*Problem statement*.
Read the records and write them out again exactly.

*Task input*.

....

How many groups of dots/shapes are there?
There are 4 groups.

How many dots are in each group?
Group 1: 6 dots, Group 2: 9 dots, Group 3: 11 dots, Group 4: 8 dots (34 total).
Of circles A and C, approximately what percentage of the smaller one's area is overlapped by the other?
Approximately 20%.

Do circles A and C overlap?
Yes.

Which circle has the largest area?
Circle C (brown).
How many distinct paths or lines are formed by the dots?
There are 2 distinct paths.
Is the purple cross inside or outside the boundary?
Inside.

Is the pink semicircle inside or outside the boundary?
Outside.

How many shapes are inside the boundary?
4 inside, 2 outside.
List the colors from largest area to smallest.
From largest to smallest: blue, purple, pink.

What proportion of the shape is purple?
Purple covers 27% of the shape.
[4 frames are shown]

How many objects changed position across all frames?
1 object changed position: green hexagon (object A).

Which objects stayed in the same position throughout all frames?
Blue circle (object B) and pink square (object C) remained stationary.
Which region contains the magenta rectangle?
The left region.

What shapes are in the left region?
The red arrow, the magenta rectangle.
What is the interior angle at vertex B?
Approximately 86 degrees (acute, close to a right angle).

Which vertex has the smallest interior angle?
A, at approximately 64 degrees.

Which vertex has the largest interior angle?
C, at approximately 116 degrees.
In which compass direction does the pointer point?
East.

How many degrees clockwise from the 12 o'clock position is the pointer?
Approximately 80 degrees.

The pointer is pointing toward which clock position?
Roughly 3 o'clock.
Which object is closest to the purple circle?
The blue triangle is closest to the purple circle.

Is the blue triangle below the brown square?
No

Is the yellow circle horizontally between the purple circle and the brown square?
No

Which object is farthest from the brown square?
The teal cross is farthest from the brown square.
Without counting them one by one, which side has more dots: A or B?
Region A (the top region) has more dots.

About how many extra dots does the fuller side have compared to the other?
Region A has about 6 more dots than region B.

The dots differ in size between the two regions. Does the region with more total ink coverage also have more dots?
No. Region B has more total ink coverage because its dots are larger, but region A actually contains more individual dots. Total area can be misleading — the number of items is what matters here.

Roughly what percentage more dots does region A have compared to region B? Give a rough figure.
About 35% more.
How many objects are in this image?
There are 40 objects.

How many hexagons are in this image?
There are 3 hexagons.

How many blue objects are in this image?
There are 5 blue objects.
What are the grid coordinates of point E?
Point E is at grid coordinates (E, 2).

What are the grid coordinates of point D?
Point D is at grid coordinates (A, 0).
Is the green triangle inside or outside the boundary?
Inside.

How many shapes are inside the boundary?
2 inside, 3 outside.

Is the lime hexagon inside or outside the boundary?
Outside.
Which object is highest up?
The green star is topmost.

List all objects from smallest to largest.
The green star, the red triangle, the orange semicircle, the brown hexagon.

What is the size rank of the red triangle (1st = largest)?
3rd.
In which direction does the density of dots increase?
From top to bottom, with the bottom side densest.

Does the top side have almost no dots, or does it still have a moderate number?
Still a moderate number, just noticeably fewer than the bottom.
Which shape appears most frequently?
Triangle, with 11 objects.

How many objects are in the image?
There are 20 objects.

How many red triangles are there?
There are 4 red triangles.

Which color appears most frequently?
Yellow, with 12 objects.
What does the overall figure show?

....

*Answer for this exercise*.
How many groups of dots/shapes are there?
There are 4 groups.

How many dots are in each group?
Group 1: 6 dots, Group 2: 9 dots, Group 3: 11 dots, Group 4: 8 dots (34 total).
Of circles A and C, approximately what percentage of the smaller one's area is overlapped by the other?
Approximately 20%.

Do circles A and C overlap?
Yes.

Which circle has the largest area?
Circle C (brown).
How many distinct paths or lines are formed by the dots?
There are 2 distinct paths.
Is the purple cross inside or outside the boundary?
Inside.

Is the pink semicircle inside or outside the boundary?
Outside.

How many shapes are inside the boundary?
4 inside, 2 outside.
List the colors from largest area to smallest.
From largest to smallest: blue, purple, pink.

What proportion of the shape is purple?
Purple covers 27% of the shape.
[4 frames are shown]

How many objects changed position across all frames?
1 object changed position: green hexagon (object A).

Which objects stayed in the same position throughout all frames?
Blue circle (object B) and pink square (object C) remained stationary.
Which region contains the magenta rectangle?
The left region.

What shapes are in the left region?
The red arrow, the magenta rectangle.
What is the interior angle at vertex B?
Approximately 86 degrees (acute, close to a right angle).

Which vertex has the smallest interior angle?
A, at approximately 64 degrees.

Which vertex has the largest interior angle?
C, at approximately 116 degrees.
In which compass direction does the pointer point?
East.

How many degrees clockwise from the 12 o'clock position is the pointer?
Approximately 80 degrees.

The pointer is pointing toward which clock position?
Roughly 3 o'clock.
Which object is closest to the purple circle?
The blue triangle is closest to the purple circle.

Is the blue triangle below the brown square?
No

Is the yellow circle horizontally between the purple circle and the brown square?
No

Which object is farthest from the brown square?
The teal cross is farthest from the brown square.
Without counting them one by one, which side has more dots: A or B?
Region A (the top region) has more dots.

About how many extra dots does the fuller side have compared to the other?
Region A has about 6 more dots than region B.

The dots differ in size between the two regions. Does the region with more total ink coverage also have more dots?
No. Region B has more total ink coverage because its dots are larger, but region A actually contains more individual dots. Total area can be misleading — the number of items is what matters here.

Roughly what percentage more dots does region A have compared to region B? Give a rough figure.
About 35% more.
How many objects are in this image?
There are 40 objects.

How many hexagons are in this image?
There are 3 hexagons.

How many blue objects are in this image?
There are 5 blue objects.
What are the grid coordinates of point E?
Point E is at grid coordinates (E, 2).

What are the grid coordinates of point D?
Point D is at grid coordinates (A, 0).
Is the green triangle inside or outside the boundary?
Inside.

How many shapes are inside the boundary?
2 inside, 3 outside.

Is the lime hexagon inside or outside the boundary?
Outside.
Which object is highest up?
The green star is topmost.

List all objects from smallest to largest.
The green star, the red triangle, the orange semicircle, the brown hexagon.

What is the size rank of the red triangle (1st = largest)?
3rd.
In which direction does the density of dots increase?
From top to bottom, with the bottom side densest.

Does the top side have almost no dots, or does it still have a moderate number?
Still a moderate number, just noticeably fewer than the bottom.
Which shape appears most frequently?
Triangle, with 11 objects.

How many objects are in the image?
There are 20 objects.

How many red triangles are there?
There are 4 red triangles.

Which color appears most frequently?
Yellow, with 12 objects.
What does the overall figure show?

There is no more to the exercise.